Segment Start: Stored data

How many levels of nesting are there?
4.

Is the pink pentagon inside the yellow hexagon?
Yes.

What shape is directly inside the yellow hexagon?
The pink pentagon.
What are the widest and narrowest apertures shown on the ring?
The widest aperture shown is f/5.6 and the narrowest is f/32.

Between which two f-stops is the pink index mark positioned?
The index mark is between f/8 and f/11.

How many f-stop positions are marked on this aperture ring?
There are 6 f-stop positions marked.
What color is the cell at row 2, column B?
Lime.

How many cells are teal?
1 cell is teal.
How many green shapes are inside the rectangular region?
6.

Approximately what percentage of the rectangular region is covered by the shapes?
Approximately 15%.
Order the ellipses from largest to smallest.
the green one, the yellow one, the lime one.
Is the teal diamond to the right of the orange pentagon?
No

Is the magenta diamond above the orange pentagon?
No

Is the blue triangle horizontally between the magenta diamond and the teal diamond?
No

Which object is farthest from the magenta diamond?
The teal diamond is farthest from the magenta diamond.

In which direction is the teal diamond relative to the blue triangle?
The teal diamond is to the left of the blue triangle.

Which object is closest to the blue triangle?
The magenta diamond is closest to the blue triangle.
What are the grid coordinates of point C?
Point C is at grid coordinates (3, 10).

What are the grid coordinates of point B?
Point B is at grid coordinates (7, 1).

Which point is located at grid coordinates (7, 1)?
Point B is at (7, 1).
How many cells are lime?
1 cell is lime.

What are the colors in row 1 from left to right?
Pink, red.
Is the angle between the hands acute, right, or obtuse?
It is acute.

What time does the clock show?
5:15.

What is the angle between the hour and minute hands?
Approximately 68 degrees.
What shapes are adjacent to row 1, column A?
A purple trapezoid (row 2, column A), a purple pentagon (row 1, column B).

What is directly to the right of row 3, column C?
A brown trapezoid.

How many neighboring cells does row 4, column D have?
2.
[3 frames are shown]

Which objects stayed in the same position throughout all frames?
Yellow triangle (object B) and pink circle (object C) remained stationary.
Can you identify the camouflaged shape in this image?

Segment End: Stored data

What to work on.
Your answer must be the complete listing, retyped exactly.

Finished task.
How many levels of nesting are there?
4.

Is the pink pentagon inside the yellow hexagon?
Yes.

What shape is directly inside the yellow hexagon?
The pink pentagon.
What are the widest and narrowest apertures shown on the ring?
The widest aperture shown is f/5.6 and the narrowest is f/32.

Between which two f-stops is the pink index mark positioned?
The index mark is between f/8 and f/11.

How many f-stop positions are marked on this aperture ring?
There are 6 f-stop positions marked.
What color is the cell at row 2, column B?
Lime.

How many cells are teal?
1 cell is teal.
How many green shapes are inside the rectangular region?
6.

Approximately what percentage of the rectangular region is covered by the shapes?
Approximately 15%.
Order the ellipses from largest to smallest.
the green one, the yellow one, the lime one.
Is the teal diamond to the right of the orange pentagon?
No

Is the magenta diamond above the orange pentagon?
No

Is the blue triangle horizontally between the magenta diamond and the teal diamond?
No

Which object is farthest from the magenta diamond?
The teal diamond is farthest from the magenta diamond.

In which direction is the teal diamond relative to the blue triangle?
The teal diamond is to the left of the blue triangle.

Which object is closest to the blue triangle?
The magenta diamond is closest to the blue triangle.
What are the grid coordinates of point C?
Point C is at grid coordinates (3, 10).

What are the grid coordinates of point B?
Point B is at grid coordinates (7, 1).

Which point is located at grid coordinates (7, 1)?
Point B is at (7, 1).
How many cells are lime?
1 cell is lime.

What are the colors in row 1 from left to right?
Pink, red.
Is the angle between the hands acute, right, or obtuse?
It is acute.

What time does the clock show?
5:15.

What is the angle between the hour and minute hands?
Approximately 68 degrees.
What shapes are adjacent to row 1, column A?
A purple trapezoid (row 2, column A), a purple pentagon (row 1, column B).

What is directly to the right of row 3, column C?
A brown trapezoid.

How many neighboring cells does row 4, column D have?
2.
[3 frames are shown]

Which objects stayed in the same position throughout all frames?
Yellow triangle (object B) and pink circle (object C) remained stationary.
Can you identify the camouflaged shape in this image?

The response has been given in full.